Saved data entries.
################

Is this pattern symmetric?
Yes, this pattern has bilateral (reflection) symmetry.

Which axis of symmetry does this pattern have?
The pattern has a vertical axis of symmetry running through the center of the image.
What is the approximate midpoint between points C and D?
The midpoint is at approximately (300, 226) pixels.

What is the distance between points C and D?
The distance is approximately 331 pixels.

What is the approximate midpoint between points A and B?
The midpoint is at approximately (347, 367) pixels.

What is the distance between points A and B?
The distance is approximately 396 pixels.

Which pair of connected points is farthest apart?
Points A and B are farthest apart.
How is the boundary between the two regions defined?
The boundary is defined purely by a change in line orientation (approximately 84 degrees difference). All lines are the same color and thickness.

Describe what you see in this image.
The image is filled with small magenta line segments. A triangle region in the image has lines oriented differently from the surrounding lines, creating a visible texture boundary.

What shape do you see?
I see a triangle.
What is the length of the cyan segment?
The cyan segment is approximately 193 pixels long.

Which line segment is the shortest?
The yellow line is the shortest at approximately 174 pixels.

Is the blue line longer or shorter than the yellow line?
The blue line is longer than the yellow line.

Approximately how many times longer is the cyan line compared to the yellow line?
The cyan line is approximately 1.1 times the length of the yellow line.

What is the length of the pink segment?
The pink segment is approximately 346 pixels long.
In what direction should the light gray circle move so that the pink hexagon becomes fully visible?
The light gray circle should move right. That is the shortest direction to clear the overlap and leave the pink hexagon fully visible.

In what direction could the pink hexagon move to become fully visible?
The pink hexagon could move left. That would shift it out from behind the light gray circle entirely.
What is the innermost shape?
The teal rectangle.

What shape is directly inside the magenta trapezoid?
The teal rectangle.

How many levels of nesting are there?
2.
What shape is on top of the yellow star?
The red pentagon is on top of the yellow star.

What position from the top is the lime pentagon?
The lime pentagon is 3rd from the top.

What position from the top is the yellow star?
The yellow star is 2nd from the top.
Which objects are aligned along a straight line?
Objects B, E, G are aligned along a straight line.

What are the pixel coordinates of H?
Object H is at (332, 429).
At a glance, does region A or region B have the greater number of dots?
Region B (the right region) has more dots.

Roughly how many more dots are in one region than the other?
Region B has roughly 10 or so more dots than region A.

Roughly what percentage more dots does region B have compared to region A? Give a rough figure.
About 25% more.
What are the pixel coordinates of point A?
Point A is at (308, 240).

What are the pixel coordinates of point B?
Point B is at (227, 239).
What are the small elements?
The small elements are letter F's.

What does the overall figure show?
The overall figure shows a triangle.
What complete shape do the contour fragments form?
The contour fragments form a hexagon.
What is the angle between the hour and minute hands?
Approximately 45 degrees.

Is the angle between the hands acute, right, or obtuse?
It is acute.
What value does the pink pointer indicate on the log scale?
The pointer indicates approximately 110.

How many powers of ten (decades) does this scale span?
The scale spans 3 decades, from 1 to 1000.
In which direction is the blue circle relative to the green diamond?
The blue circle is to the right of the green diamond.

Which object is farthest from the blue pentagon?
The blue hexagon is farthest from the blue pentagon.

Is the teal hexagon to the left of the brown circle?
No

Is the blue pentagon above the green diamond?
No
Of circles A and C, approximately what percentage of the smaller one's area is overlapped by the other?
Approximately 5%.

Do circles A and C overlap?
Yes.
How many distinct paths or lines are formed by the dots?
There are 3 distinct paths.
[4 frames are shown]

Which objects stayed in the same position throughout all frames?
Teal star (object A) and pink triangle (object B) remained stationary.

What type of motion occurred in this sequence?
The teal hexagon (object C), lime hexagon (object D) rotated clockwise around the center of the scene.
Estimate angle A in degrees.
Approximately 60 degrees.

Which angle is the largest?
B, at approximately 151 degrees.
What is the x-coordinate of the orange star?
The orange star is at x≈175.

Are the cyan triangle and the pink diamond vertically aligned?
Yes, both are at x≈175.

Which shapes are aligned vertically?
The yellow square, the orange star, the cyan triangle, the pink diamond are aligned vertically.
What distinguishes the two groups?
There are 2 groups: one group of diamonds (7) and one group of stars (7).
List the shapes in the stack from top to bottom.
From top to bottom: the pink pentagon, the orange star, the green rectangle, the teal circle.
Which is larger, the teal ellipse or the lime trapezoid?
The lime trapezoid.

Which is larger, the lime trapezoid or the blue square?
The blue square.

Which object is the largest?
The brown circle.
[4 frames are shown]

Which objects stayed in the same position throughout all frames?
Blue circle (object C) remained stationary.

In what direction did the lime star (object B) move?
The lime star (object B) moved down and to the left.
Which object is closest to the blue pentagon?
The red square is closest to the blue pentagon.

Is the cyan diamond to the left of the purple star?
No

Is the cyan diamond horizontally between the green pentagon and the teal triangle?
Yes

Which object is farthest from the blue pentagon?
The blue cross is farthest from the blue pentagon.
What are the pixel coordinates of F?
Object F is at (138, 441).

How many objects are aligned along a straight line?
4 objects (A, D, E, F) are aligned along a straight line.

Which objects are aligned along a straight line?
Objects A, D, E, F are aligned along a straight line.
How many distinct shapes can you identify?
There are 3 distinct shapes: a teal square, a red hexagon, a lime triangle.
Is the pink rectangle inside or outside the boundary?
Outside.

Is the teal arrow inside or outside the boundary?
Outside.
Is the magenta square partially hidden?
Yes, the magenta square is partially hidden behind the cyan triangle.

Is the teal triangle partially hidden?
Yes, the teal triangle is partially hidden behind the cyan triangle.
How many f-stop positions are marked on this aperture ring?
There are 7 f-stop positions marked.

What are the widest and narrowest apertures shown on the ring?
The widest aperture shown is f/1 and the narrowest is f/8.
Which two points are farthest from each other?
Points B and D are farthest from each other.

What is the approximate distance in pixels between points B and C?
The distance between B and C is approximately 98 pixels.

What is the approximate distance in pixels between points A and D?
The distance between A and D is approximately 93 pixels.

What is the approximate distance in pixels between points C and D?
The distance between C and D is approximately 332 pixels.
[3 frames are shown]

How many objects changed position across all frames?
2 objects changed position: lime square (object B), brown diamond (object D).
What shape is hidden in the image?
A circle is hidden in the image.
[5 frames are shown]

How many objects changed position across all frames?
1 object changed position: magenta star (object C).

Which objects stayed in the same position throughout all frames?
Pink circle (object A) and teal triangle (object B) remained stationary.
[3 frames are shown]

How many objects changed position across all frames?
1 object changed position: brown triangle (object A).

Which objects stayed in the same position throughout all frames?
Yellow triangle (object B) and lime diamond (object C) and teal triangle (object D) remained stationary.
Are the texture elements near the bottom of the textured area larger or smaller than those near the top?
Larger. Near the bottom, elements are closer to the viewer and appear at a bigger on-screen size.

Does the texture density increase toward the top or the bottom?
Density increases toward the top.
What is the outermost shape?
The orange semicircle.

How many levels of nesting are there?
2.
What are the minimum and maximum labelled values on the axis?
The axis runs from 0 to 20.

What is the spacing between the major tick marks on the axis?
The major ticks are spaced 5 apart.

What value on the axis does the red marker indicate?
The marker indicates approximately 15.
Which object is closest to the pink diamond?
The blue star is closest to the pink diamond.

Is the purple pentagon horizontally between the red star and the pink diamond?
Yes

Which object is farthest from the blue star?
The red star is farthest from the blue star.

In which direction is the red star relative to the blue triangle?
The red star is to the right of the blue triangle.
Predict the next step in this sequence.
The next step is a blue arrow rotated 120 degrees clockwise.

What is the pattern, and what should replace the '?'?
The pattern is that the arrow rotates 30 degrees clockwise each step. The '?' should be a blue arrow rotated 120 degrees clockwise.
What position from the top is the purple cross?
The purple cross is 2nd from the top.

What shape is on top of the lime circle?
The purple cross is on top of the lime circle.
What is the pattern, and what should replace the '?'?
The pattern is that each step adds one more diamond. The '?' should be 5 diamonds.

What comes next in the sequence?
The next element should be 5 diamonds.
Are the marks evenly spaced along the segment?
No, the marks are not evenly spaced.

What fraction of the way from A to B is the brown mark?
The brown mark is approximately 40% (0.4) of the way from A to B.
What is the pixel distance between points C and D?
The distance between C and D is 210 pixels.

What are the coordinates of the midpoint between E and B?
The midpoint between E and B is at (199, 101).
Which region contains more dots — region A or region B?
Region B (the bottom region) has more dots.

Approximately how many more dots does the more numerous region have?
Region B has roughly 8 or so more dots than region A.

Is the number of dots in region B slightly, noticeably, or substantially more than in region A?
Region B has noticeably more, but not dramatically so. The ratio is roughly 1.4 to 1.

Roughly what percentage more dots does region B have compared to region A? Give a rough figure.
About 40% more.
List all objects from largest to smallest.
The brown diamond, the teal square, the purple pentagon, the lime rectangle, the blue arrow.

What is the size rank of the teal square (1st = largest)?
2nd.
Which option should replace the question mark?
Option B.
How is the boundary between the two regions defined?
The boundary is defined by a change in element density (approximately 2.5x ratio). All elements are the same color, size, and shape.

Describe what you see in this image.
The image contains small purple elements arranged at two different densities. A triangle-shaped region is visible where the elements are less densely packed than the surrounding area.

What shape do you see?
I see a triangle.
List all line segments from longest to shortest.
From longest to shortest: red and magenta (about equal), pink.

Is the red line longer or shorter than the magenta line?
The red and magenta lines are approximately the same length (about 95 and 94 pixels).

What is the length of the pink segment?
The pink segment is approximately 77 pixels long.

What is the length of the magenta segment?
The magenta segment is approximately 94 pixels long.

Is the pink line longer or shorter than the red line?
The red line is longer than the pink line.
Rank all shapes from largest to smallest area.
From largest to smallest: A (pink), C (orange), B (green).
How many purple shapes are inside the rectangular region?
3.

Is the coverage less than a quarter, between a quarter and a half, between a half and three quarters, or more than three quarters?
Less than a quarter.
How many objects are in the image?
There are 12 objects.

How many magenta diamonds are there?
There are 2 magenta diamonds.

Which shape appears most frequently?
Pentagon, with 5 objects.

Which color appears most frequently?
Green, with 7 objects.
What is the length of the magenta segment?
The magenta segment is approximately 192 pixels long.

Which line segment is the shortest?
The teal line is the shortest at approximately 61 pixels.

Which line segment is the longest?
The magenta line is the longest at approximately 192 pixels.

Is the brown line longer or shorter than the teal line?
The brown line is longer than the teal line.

################

Written task. Word for word, quote the lines from the line containing "Is the brown line" through the end of the material, both included, and nothing else.

Answer.
Is the brown line longer or shorter than the teal line?
The brown line is longer than the teal line.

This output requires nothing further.